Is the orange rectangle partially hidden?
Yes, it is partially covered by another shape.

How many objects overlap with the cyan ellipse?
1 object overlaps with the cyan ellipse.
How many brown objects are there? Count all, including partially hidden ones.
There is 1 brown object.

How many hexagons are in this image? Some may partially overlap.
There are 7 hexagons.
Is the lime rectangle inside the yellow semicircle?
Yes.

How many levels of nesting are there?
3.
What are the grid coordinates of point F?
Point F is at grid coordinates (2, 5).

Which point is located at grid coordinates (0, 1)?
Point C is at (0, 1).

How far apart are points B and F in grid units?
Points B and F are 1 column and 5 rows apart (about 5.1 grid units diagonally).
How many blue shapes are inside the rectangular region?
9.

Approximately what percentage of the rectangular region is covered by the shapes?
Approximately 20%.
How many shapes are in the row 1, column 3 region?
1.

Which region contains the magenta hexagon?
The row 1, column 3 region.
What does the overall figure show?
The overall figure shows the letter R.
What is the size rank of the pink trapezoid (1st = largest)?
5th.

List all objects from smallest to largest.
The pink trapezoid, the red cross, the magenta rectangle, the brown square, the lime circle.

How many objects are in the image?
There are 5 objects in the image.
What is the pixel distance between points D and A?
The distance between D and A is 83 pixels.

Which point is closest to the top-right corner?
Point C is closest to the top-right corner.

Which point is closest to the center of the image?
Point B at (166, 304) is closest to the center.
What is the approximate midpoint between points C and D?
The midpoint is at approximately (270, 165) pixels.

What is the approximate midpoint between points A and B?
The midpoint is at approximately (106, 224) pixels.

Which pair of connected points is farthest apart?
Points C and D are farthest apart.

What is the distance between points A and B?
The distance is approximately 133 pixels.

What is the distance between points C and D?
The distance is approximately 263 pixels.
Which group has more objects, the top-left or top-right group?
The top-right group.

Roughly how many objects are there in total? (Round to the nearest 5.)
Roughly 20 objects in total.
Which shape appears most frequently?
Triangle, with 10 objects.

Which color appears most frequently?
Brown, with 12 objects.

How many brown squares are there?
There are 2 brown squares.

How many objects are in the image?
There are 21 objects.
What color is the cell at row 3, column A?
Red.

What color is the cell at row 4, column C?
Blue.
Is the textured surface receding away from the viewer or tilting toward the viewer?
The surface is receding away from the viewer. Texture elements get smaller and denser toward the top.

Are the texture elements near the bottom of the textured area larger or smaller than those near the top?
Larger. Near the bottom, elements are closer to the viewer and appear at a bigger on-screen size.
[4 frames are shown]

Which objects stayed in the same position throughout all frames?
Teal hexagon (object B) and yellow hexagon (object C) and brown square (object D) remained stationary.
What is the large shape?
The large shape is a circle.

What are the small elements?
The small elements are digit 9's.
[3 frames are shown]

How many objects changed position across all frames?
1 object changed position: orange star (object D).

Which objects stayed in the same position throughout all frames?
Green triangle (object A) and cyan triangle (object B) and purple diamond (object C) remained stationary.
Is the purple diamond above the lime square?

### Short problem:
Tally how many lines of the data include the word "shown". Write the number and nothing else.

### Solution:
2